» Written instruction
Return all of the data exactly as written, without the pictures.

Data extracted from a collection:

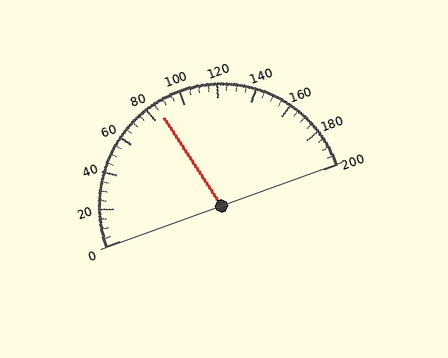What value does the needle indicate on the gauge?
The needle indicates approximately 85.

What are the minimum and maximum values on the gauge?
The gauge ranges from 0 to 200.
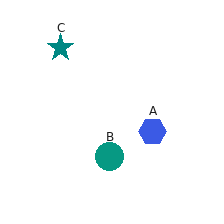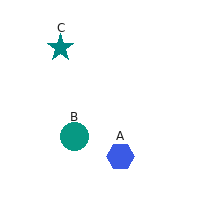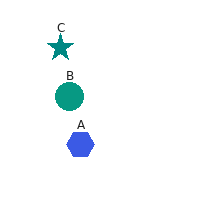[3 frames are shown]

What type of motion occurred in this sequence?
The blue hexagon (object A), teal circle (object B) rotated clockwise around the center of the scene.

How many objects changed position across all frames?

» Output for this exercise
What value does the needle indicate on the gauge?
The needle indicates approximately 85.

What are the minimum and maximum values on the gauge?
The gauge ranges from 0 to 200.
[3 frames are shown]

What type of motion occurred in this sequence?
The blue hexagon (object A), teal circle (object B) rotated clockwise around the center of the scene.

How many objects changed position across all frames?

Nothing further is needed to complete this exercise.